(TASK INPUTS Opens)
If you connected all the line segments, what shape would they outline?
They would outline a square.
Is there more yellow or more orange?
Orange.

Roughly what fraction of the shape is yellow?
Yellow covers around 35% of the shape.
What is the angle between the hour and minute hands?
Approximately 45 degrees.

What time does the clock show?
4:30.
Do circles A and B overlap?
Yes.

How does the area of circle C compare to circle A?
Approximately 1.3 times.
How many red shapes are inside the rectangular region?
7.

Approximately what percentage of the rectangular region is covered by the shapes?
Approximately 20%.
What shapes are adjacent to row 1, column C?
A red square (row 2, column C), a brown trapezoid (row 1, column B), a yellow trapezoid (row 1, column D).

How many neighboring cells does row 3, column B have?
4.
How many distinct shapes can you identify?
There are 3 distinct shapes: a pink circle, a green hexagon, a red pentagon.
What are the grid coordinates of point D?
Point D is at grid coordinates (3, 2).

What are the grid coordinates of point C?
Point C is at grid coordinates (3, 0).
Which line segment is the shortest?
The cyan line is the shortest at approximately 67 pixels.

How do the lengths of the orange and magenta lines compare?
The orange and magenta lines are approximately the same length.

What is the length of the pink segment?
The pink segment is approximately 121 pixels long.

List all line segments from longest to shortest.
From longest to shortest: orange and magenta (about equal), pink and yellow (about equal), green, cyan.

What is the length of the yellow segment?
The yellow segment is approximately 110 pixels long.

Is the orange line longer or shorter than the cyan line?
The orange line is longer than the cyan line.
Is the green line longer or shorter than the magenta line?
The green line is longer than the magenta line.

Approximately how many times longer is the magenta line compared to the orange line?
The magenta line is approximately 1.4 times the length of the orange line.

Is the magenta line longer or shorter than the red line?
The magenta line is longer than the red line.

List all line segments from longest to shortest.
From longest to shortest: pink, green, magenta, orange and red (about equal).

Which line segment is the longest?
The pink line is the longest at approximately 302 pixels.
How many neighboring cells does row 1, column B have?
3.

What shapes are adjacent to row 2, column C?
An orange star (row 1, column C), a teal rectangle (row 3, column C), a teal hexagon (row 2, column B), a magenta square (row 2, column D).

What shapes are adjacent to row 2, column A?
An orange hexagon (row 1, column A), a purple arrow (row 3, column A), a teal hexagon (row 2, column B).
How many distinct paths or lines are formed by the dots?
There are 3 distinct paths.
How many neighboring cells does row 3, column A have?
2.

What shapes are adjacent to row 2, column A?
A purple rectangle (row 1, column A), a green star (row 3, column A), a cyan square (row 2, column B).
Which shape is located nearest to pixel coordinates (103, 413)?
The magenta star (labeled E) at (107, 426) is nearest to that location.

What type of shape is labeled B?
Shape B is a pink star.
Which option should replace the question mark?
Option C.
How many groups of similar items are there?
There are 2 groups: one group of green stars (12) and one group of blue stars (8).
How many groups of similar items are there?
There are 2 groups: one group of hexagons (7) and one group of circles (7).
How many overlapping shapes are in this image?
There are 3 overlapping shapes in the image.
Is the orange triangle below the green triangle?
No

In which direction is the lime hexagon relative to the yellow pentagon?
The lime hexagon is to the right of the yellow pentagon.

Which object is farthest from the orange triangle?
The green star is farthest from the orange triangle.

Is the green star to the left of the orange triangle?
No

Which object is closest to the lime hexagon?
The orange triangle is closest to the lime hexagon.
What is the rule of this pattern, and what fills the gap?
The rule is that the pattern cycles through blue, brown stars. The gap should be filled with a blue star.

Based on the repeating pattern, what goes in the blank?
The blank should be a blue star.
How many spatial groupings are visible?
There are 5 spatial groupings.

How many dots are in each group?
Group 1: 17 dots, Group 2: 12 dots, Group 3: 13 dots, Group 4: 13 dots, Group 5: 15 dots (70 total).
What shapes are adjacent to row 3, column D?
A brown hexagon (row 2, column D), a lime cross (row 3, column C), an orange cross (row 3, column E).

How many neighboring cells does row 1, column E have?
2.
(TASK INPUTS Closes)
» **THE PROBLEM**
Return only what runs from the line containing "Is the green star" to the last line of the records above, both ends included, exactly as written.

» **SOLUTION TO THIS PROBLEM**
Is the green star to the left of the orange triangle?
No

Which object is closest to the lime hexagon?
The orange triangle is closest to the lime hexagon.
What is the rule of this pattern, and what fills the gap?
The rule is that the pattern cycles through blue, brown stars. The gap should be filled with a blue star.

Based on the repeating pattern, what goes in the blank?
The blank should be a blue star.
How many spatial groupings are visible?
There are 5 spatial groupings.

How many dots are in each group?
Group 1: 17 dots, Group 2: 12 dots, Group 3: 13 dots, Group 4: 13 dots, Group 5: 15 dots (70 total).
What shapes are adjacent to row 3, column D?
A brown hexagon (row 2, column D), a lime cross (row 3, column C), an orange cross (row 3, column E).

How many neighboring cells does row 1, column E have?
2.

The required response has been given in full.